— START Raw data —

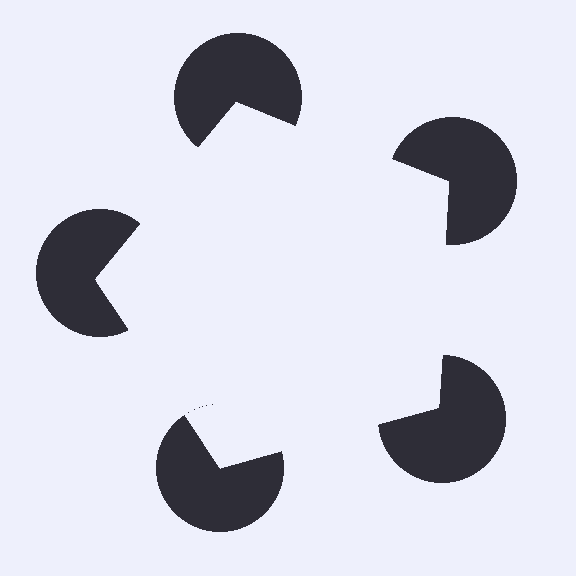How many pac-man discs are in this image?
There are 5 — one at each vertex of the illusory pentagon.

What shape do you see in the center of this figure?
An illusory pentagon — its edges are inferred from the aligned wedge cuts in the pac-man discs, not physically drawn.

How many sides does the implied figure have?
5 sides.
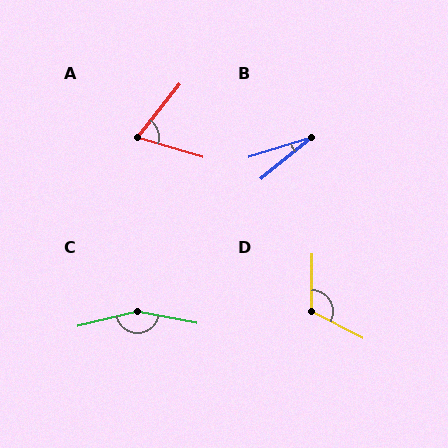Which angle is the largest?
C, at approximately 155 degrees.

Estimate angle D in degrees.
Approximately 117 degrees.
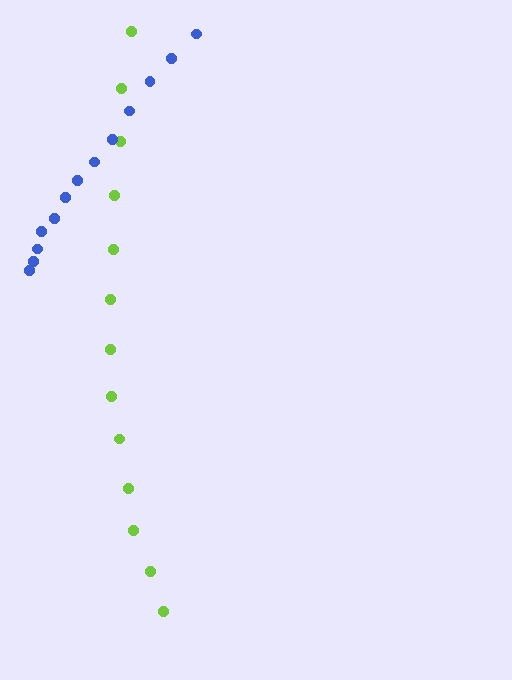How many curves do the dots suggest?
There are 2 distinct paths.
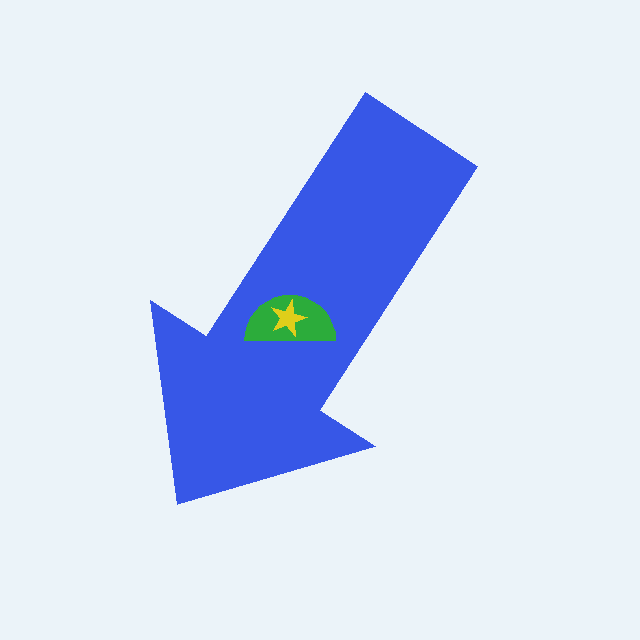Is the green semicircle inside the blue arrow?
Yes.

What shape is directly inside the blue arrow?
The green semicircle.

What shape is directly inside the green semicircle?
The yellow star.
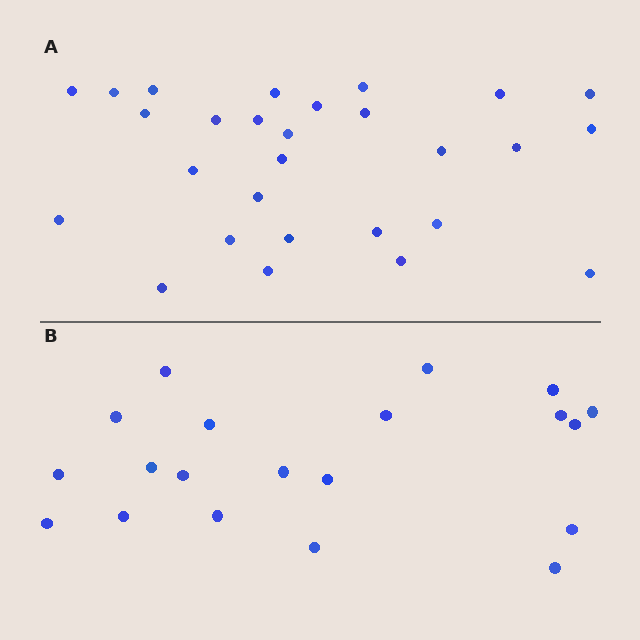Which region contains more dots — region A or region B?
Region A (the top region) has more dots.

— END Raw data —

_Requirements_
Reproduce precisely the lines of the listing above, from the line containing "What shape is directly inside the green" to the last line, both ends included. Pictures are to be omitted.

_Finished exercise_
What shape is directly inside the green semicircle?
The yellow star.
Which region contains more dots — region A or region B?
Region A (the top region) has more dots.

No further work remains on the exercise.